Prompt — Start at the line that has "What shape is on top of the green ellipse?" and stop at the line that has "Which region contains the magenta diamond?". Print those lines and all lines between them exactly, and nothing more.

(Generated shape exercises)
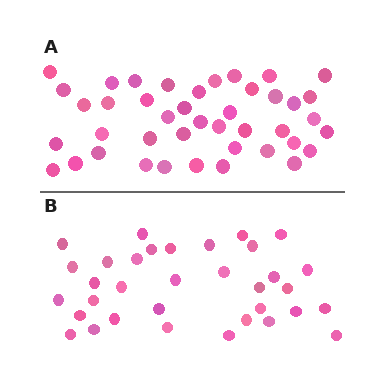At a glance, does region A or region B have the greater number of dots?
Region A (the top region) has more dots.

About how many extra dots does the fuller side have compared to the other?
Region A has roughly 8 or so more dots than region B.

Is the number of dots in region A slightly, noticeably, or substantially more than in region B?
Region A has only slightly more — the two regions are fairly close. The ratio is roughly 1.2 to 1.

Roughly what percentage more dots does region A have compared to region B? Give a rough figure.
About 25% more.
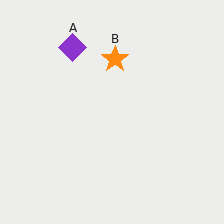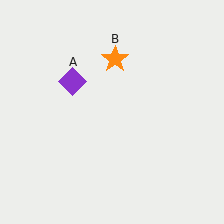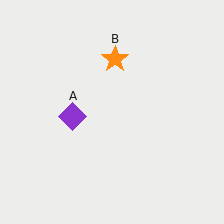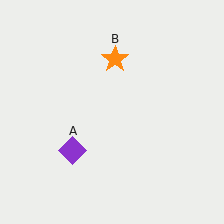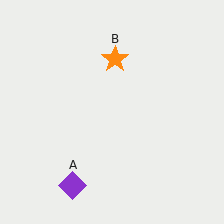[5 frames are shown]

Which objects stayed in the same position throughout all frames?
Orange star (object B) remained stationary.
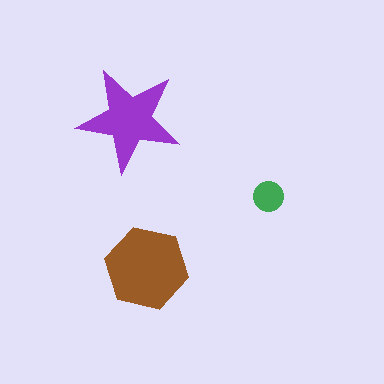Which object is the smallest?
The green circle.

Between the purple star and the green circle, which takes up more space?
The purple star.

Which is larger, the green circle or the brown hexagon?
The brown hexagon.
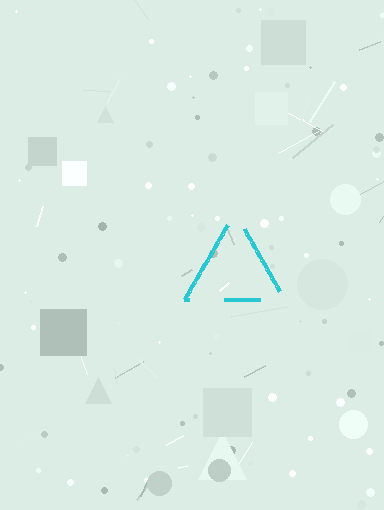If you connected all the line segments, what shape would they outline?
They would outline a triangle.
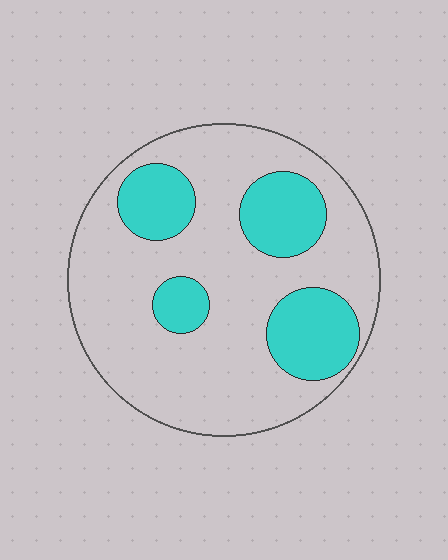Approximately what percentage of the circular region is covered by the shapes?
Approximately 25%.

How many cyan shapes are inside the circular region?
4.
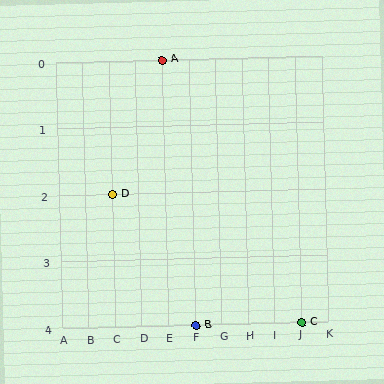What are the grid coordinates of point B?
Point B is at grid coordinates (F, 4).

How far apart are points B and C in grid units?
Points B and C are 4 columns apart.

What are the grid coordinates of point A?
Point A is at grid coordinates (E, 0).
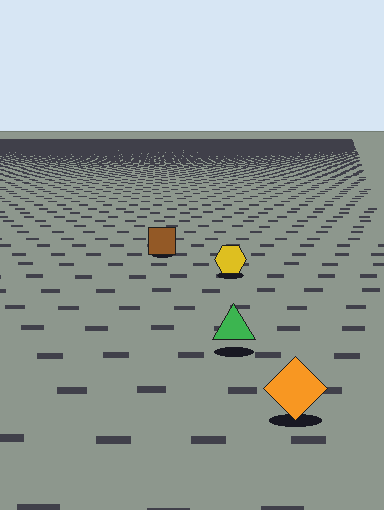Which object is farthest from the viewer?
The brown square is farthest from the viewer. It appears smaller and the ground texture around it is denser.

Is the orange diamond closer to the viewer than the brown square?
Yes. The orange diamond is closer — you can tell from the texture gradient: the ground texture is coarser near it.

--

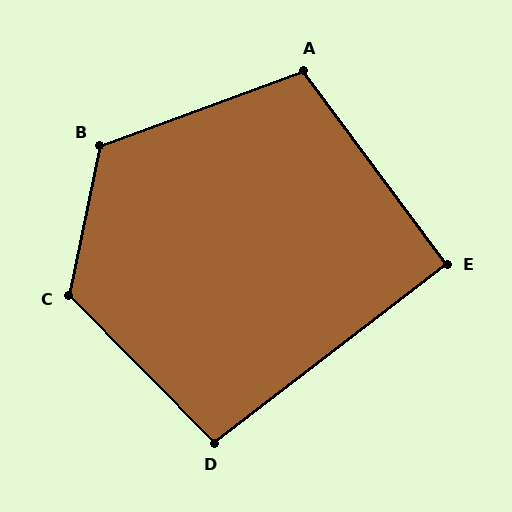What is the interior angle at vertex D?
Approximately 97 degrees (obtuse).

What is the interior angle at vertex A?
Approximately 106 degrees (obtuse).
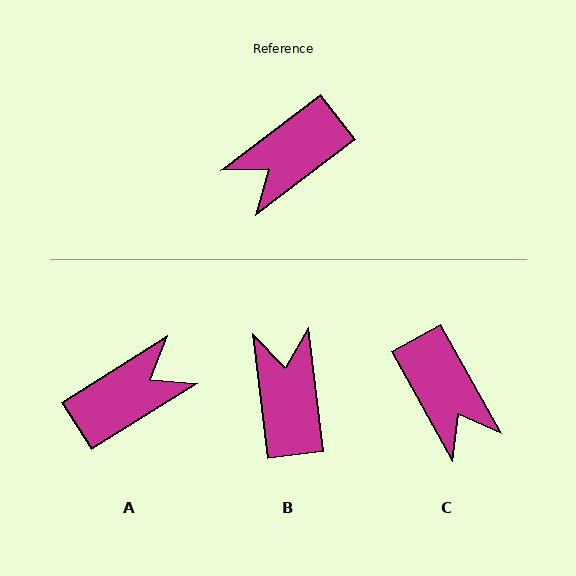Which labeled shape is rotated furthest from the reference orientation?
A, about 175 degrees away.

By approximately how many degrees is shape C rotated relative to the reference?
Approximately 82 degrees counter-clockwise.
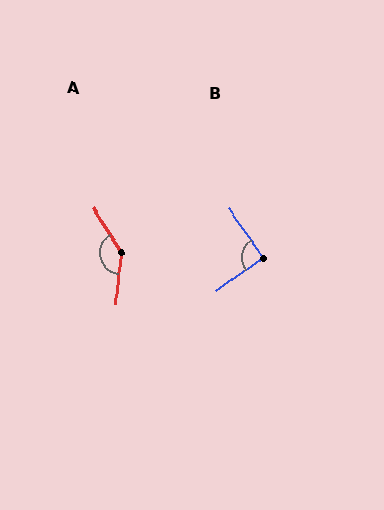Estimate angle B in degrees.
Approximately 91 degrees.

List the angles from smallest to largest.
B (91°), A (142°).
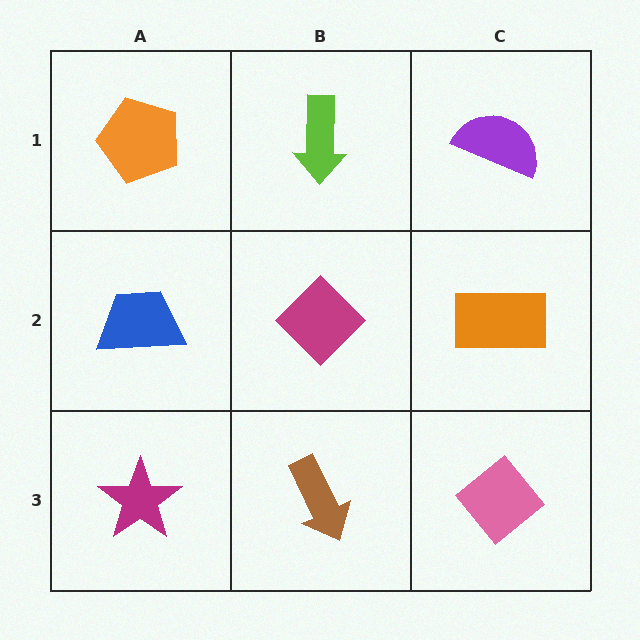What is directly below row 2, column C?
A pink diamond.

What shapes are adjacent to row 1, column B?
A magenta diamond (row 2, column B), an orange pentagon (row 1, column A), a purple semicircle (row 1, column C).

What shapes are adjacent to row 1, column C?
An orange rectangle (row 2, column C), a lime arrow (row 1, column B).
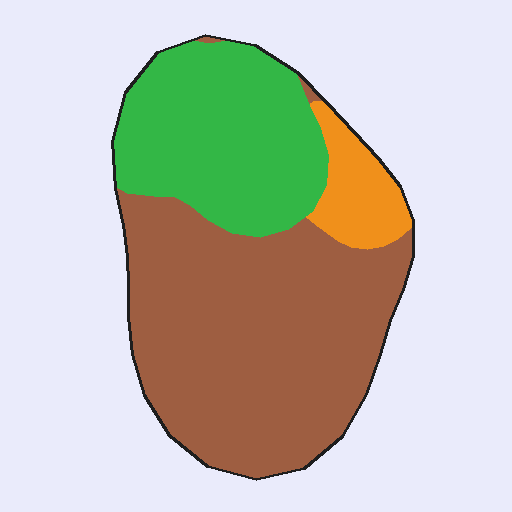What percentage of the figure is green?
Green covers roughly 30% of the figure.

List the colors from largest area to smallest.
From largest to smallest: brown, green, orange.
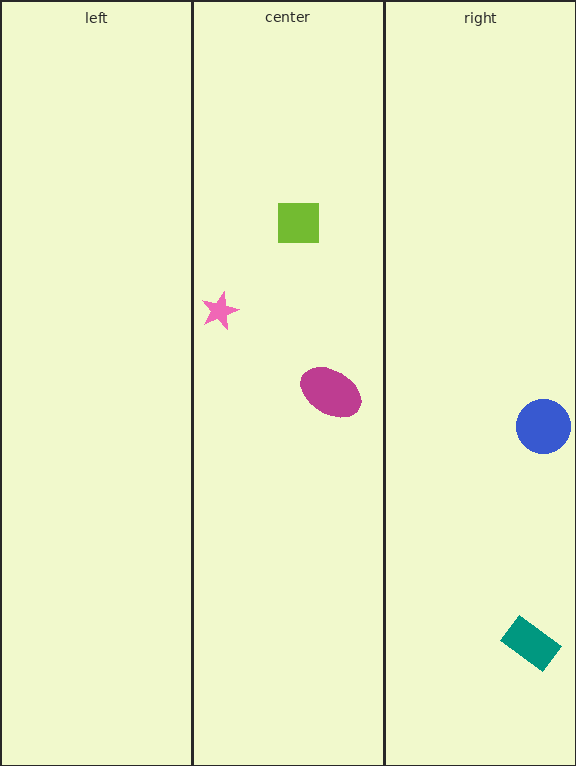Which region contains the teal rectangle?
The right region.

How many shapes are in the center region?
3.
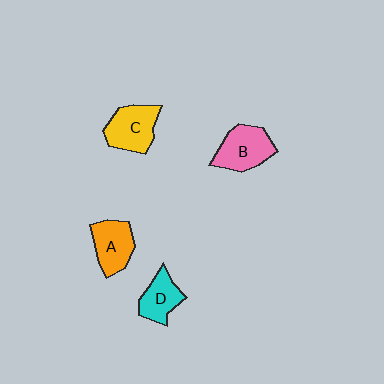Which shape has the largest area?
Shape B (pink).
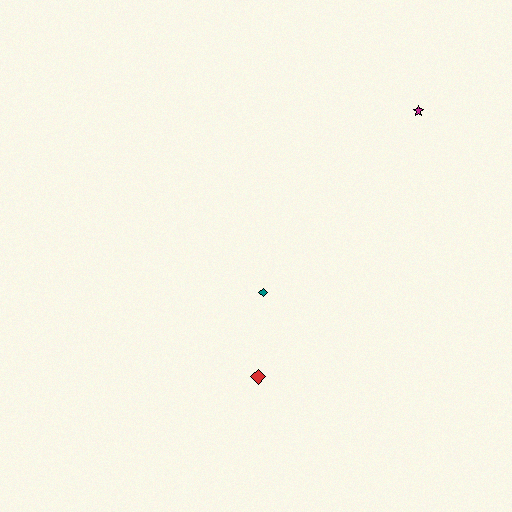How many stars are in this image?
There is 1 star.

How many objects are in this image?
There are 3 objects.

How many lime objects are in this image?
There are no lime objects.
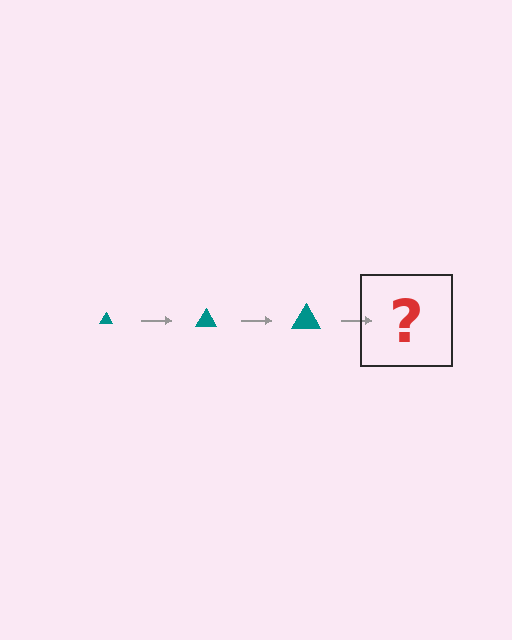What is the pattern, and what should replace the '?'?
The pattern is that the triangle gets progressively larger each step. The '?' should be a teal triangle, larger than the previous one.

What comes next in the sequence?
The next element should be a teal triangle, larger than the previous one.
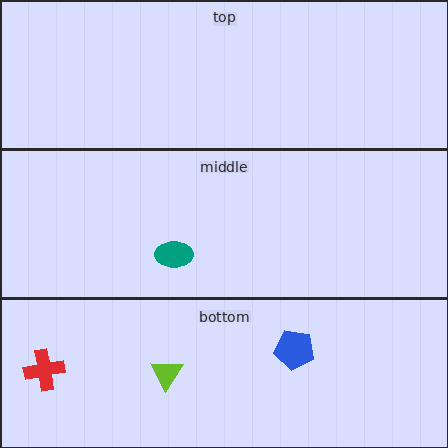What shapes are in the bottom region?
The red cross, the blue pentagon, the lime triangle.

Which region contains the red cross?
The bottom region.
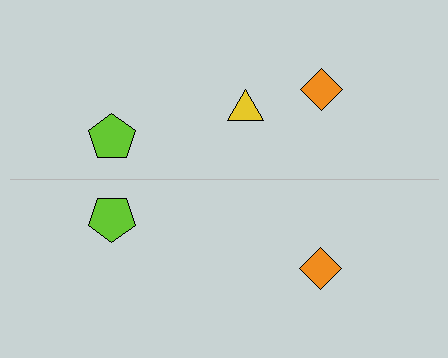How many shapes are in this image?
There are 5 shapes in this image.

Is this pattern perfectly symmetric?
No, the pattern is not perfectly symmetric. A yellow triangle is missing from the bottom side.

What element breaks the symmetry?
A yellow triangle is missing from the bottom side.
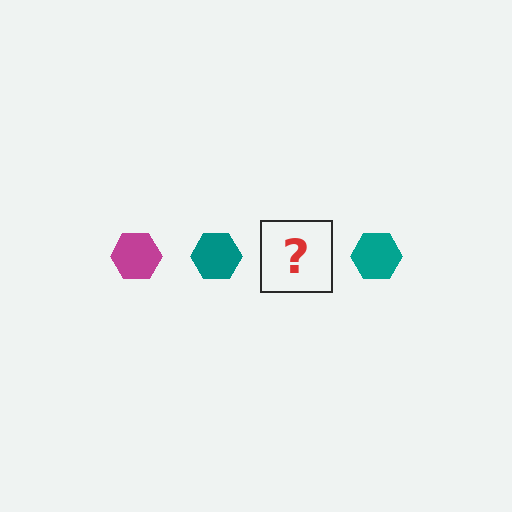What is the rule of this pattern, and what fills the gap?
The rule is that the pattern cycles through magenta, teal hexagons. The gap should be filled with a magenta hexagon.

* * *

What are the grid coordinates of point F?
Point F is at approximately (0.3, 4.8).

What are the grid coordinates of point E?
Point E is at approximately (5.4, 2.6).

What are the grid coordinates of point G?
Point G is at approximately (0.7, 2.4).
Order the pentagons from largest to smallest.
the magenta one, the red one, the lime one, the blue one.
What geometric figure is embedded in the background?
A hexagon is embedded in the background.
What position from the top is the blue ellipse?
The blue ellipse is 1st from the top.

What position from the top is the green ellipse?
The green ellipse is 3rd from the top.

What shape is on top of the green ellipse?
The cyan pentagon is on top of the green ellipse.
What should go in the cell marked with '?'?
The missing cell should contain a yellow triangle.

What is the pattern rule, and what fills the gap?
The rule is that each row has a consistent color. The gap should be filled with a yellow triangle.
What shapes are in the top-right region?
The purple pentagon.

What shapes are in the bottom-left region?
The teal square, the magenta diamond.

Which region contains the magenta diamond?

Answer —
What shape is on top of the green ellipse?
The cyan pentagon is on top of the green ellipse.
What should go in the cell marked with '?'?
The missing cell should contain a yellow triangle.

What is the pattern rule, and what fills the gap?
The rule is that each row has a consistent color. The gap should be filled with a yellow triangle.
What shapes are in the top-right region?
The purple pentagon.

What shapes are in the bottom-left region?
The teal square, the magenta diamond.

Which region contains the magenta diamond?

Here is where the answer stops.